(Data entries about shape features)
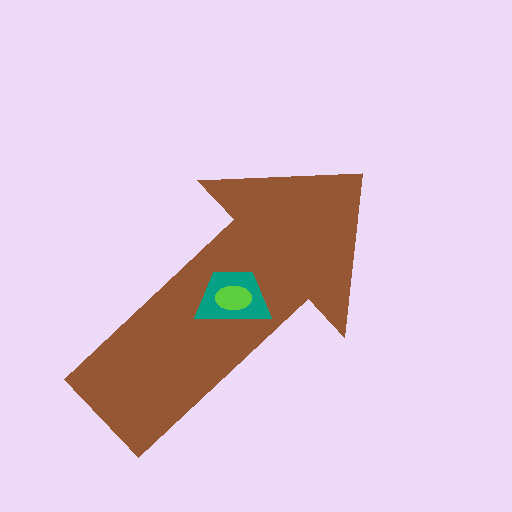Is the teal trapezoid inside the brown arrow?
Yes.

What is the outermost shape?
The brown arrow.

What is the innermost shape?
The lime ellipse.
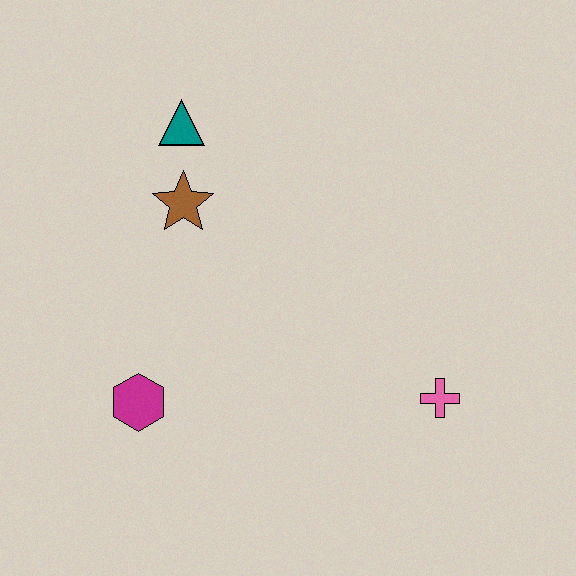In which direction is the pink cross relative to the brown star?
The pink cross is to the right of the brown star.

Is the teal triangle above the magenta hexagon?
Yes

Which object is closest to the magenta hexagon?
The brown star is closest to the magenta hexagon.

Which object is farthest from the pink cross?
The teal triangle is farthest from the pink cross.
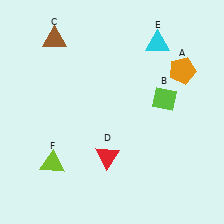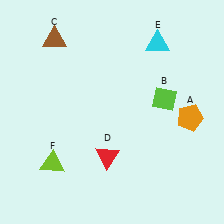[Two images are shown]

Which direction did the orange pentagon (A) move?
The orange pentagon (A) moved down.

• **Stated exercise**
Extract the run of lines beginning with the line that holds "Which object is farthest from the pink cross?" and ending at the last line of the data, inclusive. Exclude any pictures from the copy.

• **Output for this task**
Which object is farthest from the pink cross?
The teal triangle is farthest from the pink cross.
[Two images are shown]

Which direction did the orange pentagon (A) move?
The orange pentagon (A) moved down.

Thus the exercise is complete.